### Problem description:
Restate the data below word for word, keeping each line intact.

### The records:

================================

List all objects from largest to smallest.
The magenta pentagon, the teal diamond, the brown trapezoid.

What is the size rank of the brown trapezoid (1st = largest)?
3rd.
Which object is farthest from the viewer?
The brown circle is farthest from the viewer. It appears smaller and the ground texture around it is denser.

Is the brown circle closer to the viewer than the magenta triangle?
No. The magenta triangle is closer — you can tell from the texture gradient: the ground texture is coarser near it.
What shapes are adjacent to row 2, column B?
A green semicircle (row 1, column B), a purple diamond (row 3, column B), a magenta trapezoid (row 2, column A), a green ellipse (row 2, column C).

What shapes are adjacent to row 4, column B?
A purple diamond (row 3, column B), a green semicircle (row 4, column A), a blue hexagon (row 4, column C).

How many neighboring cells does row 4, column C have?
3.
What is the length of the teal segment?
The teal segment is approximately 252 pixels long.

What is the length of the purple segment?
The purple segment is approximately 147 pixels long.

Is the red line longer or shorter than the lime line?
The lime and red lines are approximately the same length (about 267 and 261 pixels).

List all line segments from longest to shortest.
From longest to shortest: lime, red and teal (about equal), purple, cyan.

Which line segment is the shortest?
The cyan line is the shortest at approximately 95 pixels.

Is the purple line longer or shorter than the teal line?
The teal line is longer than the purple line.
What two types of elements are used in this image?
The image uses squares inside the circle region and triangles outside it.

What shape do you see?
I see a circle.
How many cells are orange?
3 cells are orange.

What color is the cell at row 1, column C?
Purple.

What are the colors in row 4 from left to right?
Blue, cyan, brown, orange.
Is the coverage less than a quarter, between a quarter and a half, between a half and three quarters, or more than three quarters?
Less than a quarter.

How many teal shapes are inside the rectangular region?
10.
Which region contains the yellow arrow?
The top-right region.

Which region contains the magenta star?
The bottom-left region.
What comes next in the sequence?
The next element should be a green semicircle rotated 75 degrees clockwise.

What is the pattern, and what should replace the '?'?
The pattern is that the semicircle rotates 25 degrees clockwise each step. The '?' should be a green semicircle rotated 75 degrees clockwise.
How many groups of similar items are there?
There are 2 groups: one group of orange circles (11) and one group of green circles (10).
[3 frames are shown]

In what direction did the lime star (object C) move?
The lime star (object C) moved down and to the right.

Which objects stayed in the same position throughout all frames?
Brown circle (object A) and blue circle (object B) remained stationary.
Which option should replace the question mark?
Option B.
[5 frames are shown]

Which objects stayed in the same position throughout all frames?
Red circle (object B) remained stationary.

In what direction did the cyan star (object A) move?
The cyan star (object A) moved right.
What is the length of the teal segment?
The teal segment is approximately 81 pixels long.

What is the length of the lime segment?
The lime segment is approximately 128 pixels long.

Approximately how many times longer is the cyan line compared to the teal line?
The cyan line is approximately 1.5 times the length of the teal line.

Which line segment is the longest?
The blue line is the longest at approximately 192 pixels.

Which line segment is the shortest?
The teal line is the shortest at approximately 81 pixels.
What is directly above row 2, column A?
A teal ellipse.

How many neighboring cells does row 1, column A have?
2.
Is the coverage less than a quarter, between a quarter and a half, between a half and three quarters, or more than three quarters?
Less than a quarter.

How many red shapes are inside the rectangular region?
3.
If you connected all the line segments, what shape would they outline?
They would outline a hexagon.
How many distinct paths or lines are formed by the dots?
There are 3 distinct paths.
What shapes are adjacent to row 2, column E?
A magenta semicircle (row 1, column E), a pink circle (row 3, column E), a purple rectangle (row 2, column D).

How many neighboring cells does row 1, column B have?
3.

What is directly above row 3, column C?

================================

### Your solution:
List all objects from largest to smallest.
The magenta pentagon, the teal diamond, the brown trapezoid.

What is the size rank of the brown trapezoid (1st = largest)?
3rd.
Which object is farthest from the viewer?
The brown circle is farthest from the viewer. It appears smaller and the ground texture around it is denser.

Is the brown circle closer to the viewer than the magenta triangle?
No. The magenta triangle is closer — you can tell from the texture gradient: the ground texture is coarser near it.
What shapes are adjacent to row 2, column B?
A green semicircle (row 1, column B), a purple diamond (row 3, column B), a magenta trapezoid (row 2, column A), a green ellipse (row 2, column C).

What shapes are adjacent to row 4, column B?
A purple diamond (row 3, column B), a green semicircle (row 4, column A), a blue hexagon (row 4, column C).

How many neighboring cells does row 4, column C have?
3.
What is the length of the teal segment?
The teal segment is approximately 252 pixels long.

What is the length of the purple segment?
The purple segment is approximately 147 pixels long.

Is the red line longer or shorter than the lime line?
The lime and red lines are approximately the same length (about 267 and 261 pixels).

List all line segments from longest to shortest.
From longest to shortest: lime, red and teal (about equal), purple, cyan.

Which line segment is the shortest?
The cyan line is the shortest at approximately 95 pixels.

Is the purple line longer or shorter than the teal line?
The teal line is longer than the purple line.
What two types of elements are used in this image?
The image uses squares inside the circle region and triangles outside it.

What shape do you see?
I see a circle.
How many cells are orange?
3 cells are orange.

What color is the cell at row 1, column C?
Purple.

What are the colors in row 4 from left to right?
Blue, cyan, brown, orange.
Is the coverage less than a quarter, between a quarter and a half, between a half and three quarters, or more than three quarters?
Less than a quarter.

How many teal shapes are inside the rectangular region?
10.
Which region contains the yellow arrow?
The top-right region.

Which region contains the magenta star?
The bottom-left region.
What comes next in the sequence?
The next element should be a green semicircle rotated 75 degrees clockwise.

What is the pattern, and what should replace the '?'?
The pattern is that the semicircle rotates 25 degrees clockwise each step. The '?' should be a green semicircle rotated 75 degrees clockwise.
How many groups of similar items are there?
There are 2 groups: one group of orange circles (11) and one group of green circles (10).
[3 frames are shown]

In what direction did the lime star (object C) move?
The lime star (object C) moved down and to the right.

Which objects stayed in the same position throughout all frames?
Brown circle (object A) and blue circle (object B) remained stationary.
Which option should replace the question mark?
Option B.
[5 frames are shown]

Which objects stayed in the same position throughout all frames?
Red circle (object B) remained stationary.

In what direction did the cyan star (object A) move?
The cyan star (object A) moved right.
What is the length of the teal segment?
The teal segment is approximately 81 pixels long.

What is the length of the lime segment?
The lime segment is approximately 128 pixels long.

Approximately how many times longer is the cyan line compared to the teal line?
The cyan line is approximately 1.5 times the length of the teal line.

Which line segment is the longest?
The blue line is the longest at approximately 192 pixels.

Which line segment is the shortest?
The teal line is the shortest at approximately 81 pixels.
What is directly above row 2, column A?
A teal ellipse.

How many neighboring cells does row 1, column A have?
2.
Is the coverage less than a quarter, between a quarter and a half, between a half and three quarters, or more than three quarters?
Less than a quarter.

How many red shapes are inside the rectangular region?
3.
If you connected all the line segments, what shape would they outline?
They would outline a hexagon.
How many distinct paths or lines are formed by the dots?
There are 3 distinct paths.
What shapes are adjacent to row 2, column E?
A magenta semicircle (row 1, column E), a pink circle (row 3, column E), a purple rectangle (row 2, column D).

How many neighboring cells does row 1, column B have?
3.

What is directly above row 3, column C?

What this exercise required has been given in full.